▶ **Exercise brief**
The required output is the line with "What is the range" plus all lines that follow it to the end of the listing below, written out exactly, with no pictures.

▶ **Data under study**

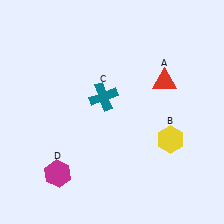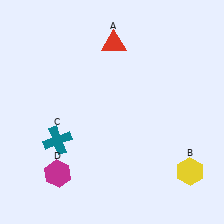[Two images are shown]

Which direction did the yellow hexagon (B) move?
The yellow hexagon (B) moved down and to the right.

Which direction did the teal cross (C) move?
The teal cross (C) moved down and to the left.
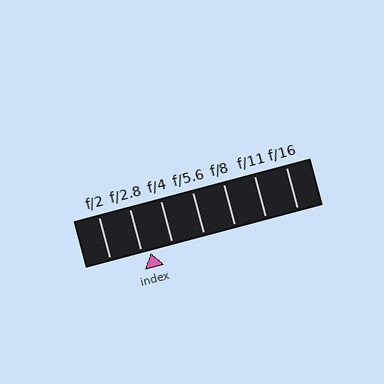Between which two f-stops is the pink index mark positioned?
The index mark is between f/2.8 and f/4.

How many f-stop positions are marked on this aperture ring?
There are 7 f-stop positions marked.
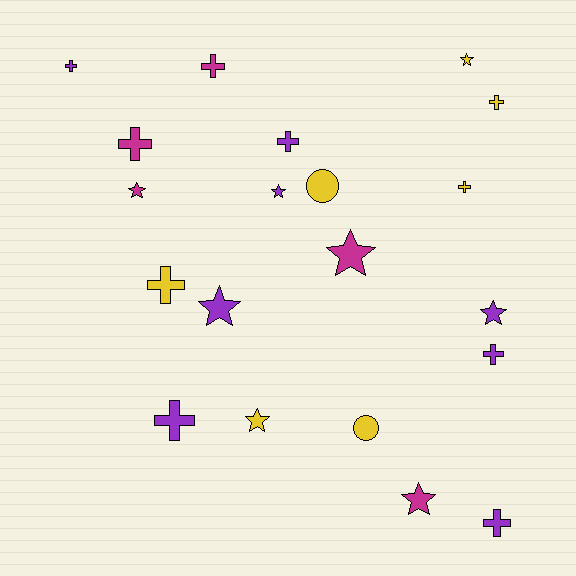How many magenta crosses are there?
There are 2 magenta crosses.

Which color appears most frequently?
Purple, with 8 objects.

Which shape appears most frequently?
Cross, with 10 objects.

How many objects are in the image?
There are 20 objects.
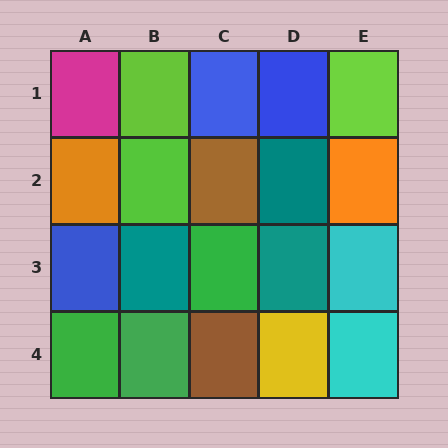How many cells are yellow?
1 cell is yellow.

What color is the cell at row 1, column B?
Lime.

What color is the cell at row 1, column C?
Blue.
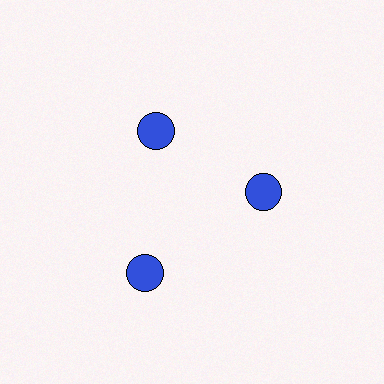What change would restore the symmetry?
The symmetry would be restored by moving it inward, back onto the ring so that all 3 circles sit at equal angles and equal distance from the center.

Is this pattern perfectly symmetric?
No. The 3 blue circles are arranged in a ring, but one element near the 7 o'clock position is pushed outward from the center, breaking the 3-fold rotational symmetry.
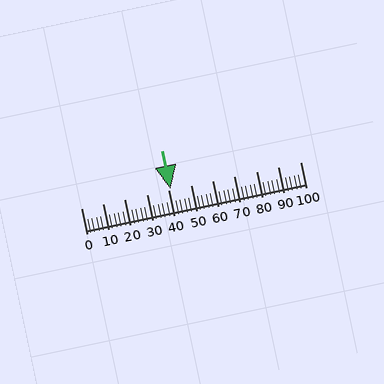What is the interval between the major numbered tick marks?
The major tick marks are spaced 10 units apart.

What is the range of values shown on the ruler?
The ruler shows values from 0 to 100.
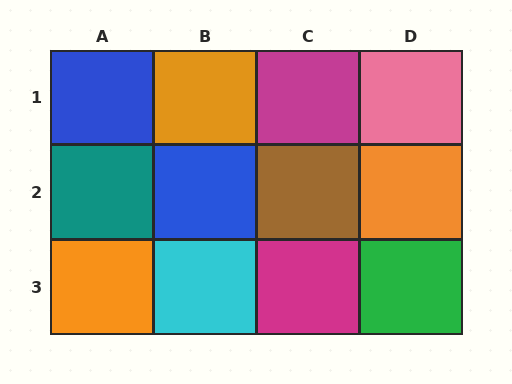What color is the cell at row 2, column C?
Brown.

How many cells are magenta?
2 cells are magenta.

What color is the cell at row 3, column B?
Cyan.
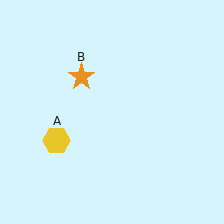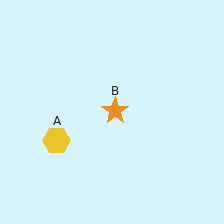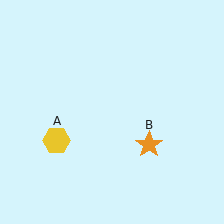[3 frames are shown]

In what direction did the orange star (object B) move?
The orange star (object B) moved down and to the right.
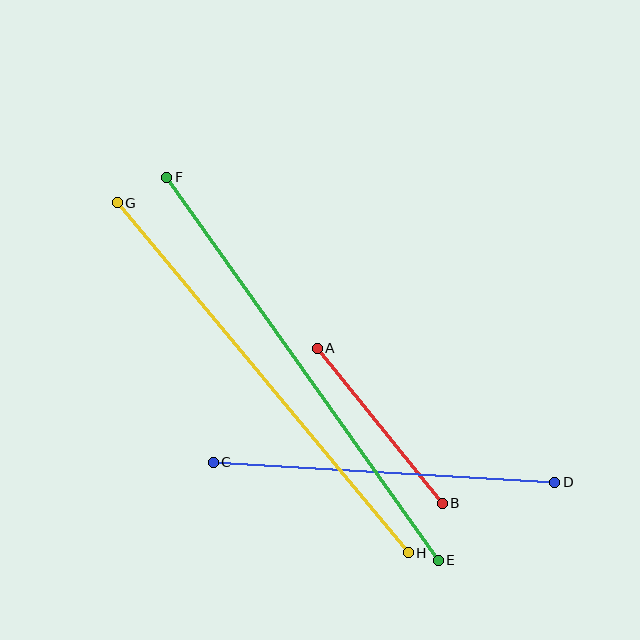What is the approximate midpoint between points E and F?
The midpoint is at approximately (303, 369) pixels.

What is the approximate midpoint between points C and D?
The midpoint is at approximately (384, 472) pixels.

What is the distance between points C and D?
The distance is approximately 342 pixels.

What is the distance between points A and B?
The distance is approximately 199 pixels.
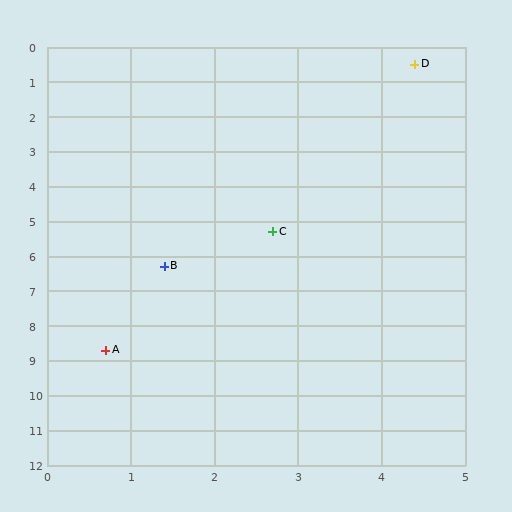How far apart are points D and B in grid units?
Points D and B are about 6.5 grid units apart.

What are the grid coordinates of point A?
Point A is at approximately (0.7, 8.7).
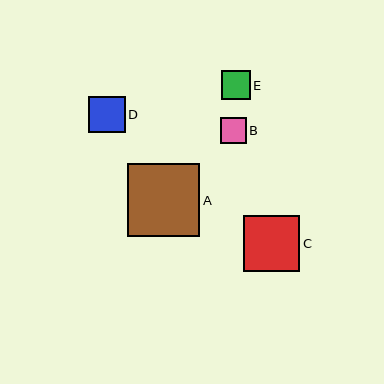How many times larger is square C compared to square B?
Square C is approximately 2.2 times the size of square B.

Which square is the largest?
Square A is the largest with a size of approximately 72 pixels.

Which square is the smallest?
Square B is the smallest with a size of approximately 25 pixels.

▶ **Solved exercise**
What is the range of values shown on the ruler?
The ruler shows values from 0 to 100.
What color is the cell at row 2, column C?
Brown.

How many cells are magenta?
2 cells are magenta.

What color is the cell at row 3, column B?
Cyan.
[3 frames are shown]

In what direction did the orange star (object B) move?
The orange star (object B) moved down and to the right.
What is the approximate midpoint between points E and F?
The midpoint is at approximately (303, 369) pixels.

What is the approximate midpoint between points C and D?
The midpoint is at approximately (384, 472) pixels.

What is the distance between points C and D?
The distance is approximately 342 pixels.

What is the distance between points A and B?
The distance is approximately 199 pixels.
How far apart are points D and B in grid units?
Points D and B are about 6.5 grid units apart.

What are the grid coordinates of point A?
Point A is at approximately (0.7, 8.7).
How many times larger is square C compared to square B?
Square C is approximately 2.2 times the size of square B.

Which square is the largest?
Square A is the largest with a size of approximately 72 pixels.

Which square is the smallest?
Square B is the smallest with a size of approximately 25 pixels.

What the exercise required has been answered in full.